══ Recorded data

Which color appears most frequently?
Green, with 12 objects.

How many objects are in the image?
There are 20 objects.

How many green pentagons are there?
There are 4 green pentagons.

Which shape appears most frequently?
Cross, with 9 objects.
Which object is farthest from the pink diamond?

════

### What to work on
Give the listing above again, word for word.

### Exercise result
Which color appears most frequently?
Green, with 12 objects.

How many objects are in the image?
There are 20 objects.

How many green pentagons are there?
There are 4 green pentagons.

Which shape appears most frequently?
Cross, with 9 objects.
Which object is farthest from the pink diamond?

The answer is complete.